--- PROVIDED MATERIAL ---

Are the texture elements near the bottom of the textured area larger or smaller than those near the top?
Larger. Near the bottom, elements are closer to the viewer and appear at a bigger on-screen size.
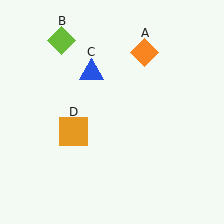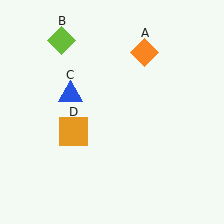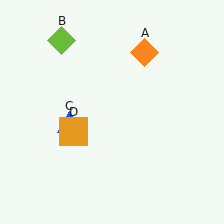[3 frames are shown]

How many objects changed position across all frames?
1 object changed position: blue triangle (object C).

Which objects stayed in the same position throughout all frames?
Orange diamond (object A) and lime diamond (object B) and orange square (object D) remained stationary.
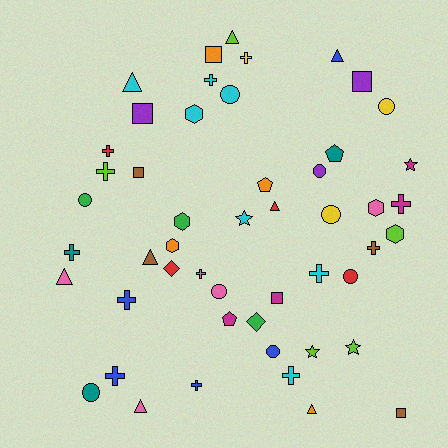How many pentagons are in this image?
There are 3 pentagons.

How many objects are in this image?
There are 50 objects.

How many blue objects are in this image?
There are 5 blue objects.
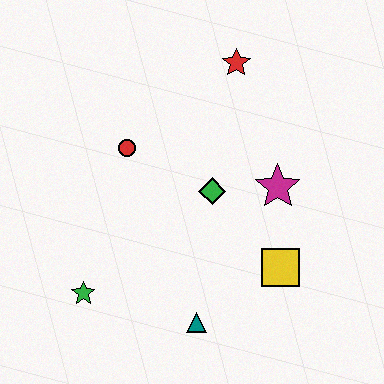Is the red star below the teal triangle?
No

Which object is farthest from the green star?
The red star is farthest from the green star.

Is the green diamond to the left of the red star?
Yes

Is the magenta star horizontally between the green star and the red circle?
No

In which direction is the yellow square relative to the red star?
The yellow square is below the red star.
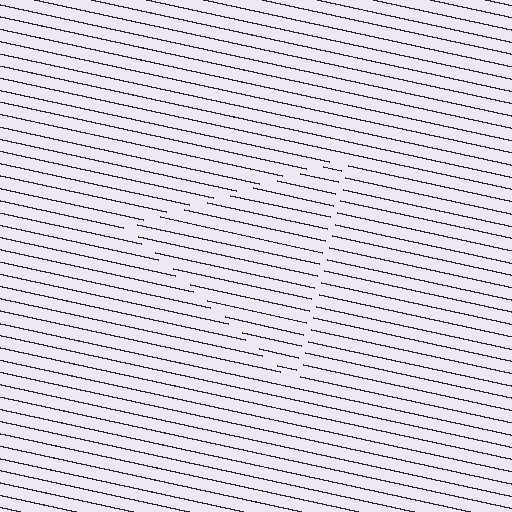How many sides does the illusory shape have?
3 sides — the line-ends trace a triangle.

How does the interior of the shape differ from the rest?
The interior of the shape contains the same grating, shifted by half a period — the contour is defined by the phase discontinuity where line-ends from the inner and outer gratings abut.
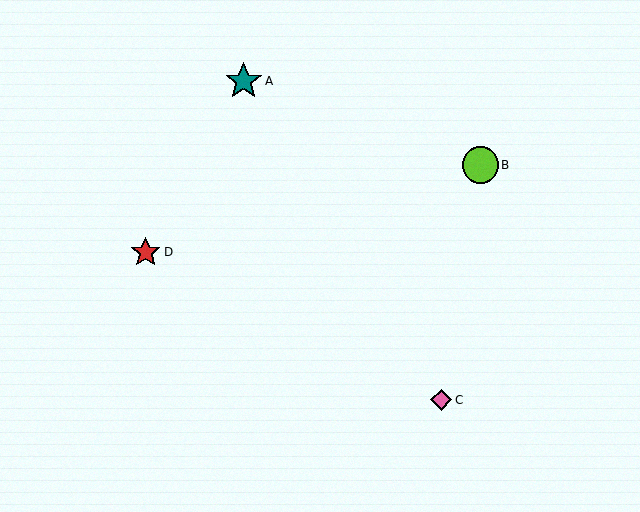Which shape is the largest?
The lime circle (labeled B) is the largest.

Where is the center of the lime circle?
The center of the lime circle is at (480, 165).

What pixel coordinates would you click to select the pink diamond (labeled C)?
Click at (441, 400) to select the pink diamond C.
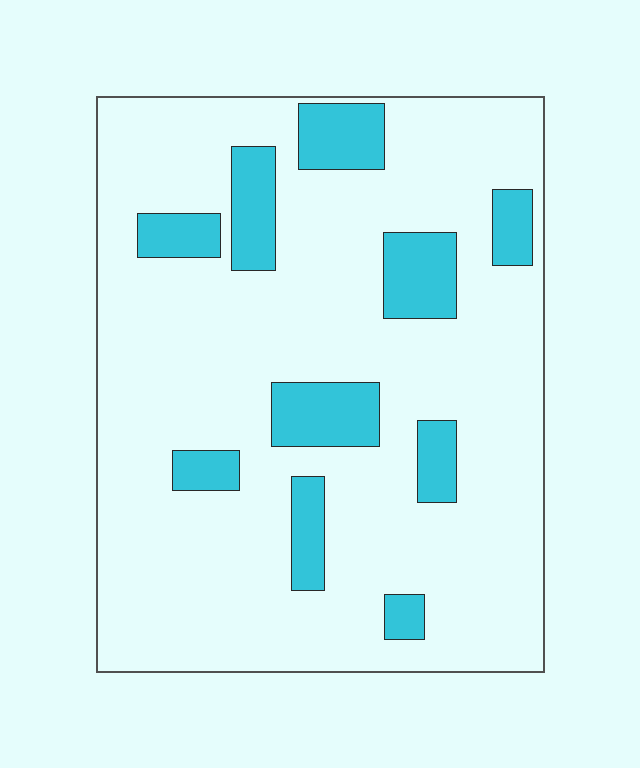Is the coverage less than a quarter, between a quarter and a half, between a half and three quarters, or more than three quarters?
Less than a quarter.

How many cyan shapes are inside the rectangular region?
10.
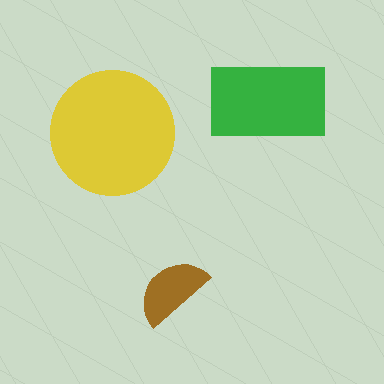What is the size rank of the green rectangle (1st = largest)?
2nd.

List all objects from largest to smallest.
The yellow circle, the green rectangle, the brown semicircle.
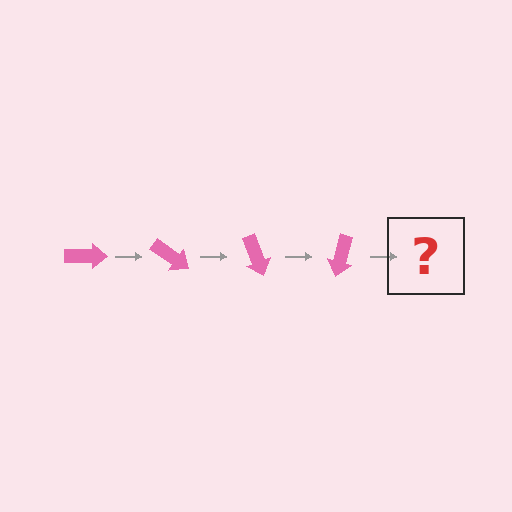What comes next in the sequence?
The next element should be a pink arrow rotated 140 degrees clockwise.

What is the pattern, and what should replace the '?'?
The pattern is that the arrow rotates 35 degrees clockwise each step. The '?' should be a pink arrow rotated 140 degrees clockwise.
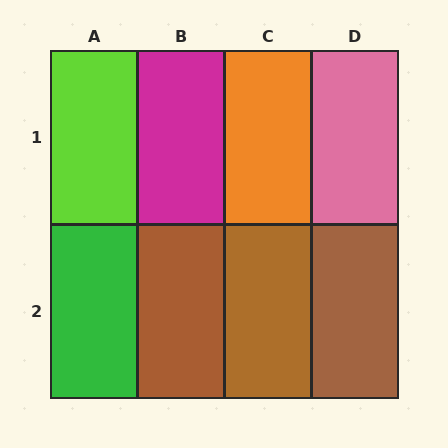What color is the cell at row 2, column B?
Brown.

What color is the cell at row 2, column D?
Brown.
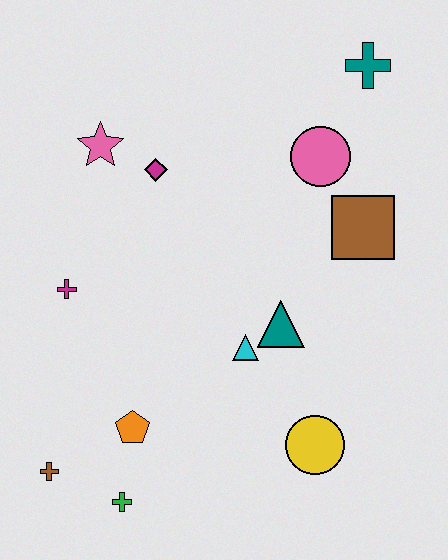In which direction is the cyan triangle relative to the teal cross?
The cyan triangle is below the teal cross.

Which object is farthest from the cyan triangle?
The teal cross is farthest from the cyan triangle.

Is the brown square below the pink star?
Yes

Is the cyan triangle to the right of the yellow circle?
No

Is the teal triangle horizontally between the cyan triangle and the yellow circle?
Yes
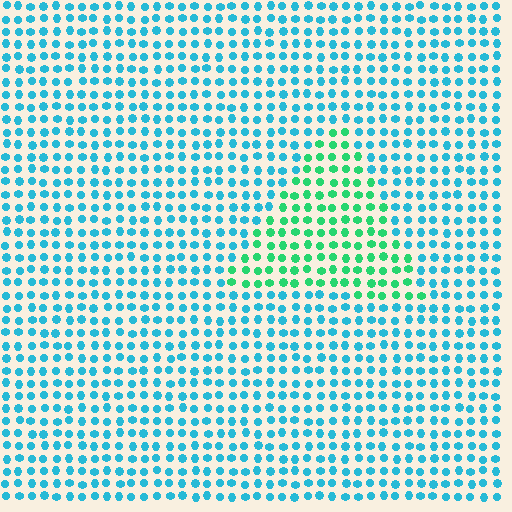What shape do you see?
I see a triangle.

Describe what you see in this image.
The image is filled with small cyan elements in a uniform arrangement. A triangle-shaped region is visible where the elements are tinted to a slightly different hue, forming a subtle color boundary.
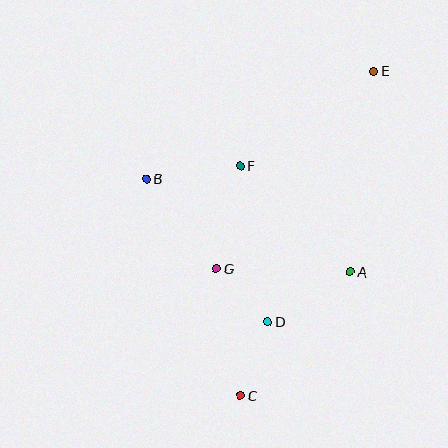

---

# [CHALLENGE]
Only the lines from the one containing "What comes next in the sequence?" through the end of the listing are to be quoted, exactly and with both ends included; pictures are left out.

# [SOLUTION FOR THIS PROBLEM]
What comes next in the sequence?
The next element should be a pink arrow rotated 140 degrees clockwise.

What is the pattern, and what should replace the '?'?
The pattern is that the arrow rotates 35 degrees clockwise each step. The '?' should be a pink arrow rotated 140 degrees clockwise.
What color is the cell at row 2, column B?
Brown.

What color is the cell at row 2, column D?
Brown.
In which direction is the cyan triangle relative to the teal cross?
The cyan triangle is below the teal cross.

Which object is farthest from the cyan triangle?
The teal cross is farthest from the cyan triangle.

Is the brown square below the pink star?
Yes

Is the cyan triangle to the right of the yellow circle?
No

Is the teal triangle horizontally between the cyan triangle and the yellow circle?
Yes
What shape do you see?
I see a triangle.

Describe what you see in this image.
The image is filled with small cyan elements in a uniform arrangement. A triangle-shaped region is visible where the elements are tinted to a slightly different hue, forming a subtle color boundary.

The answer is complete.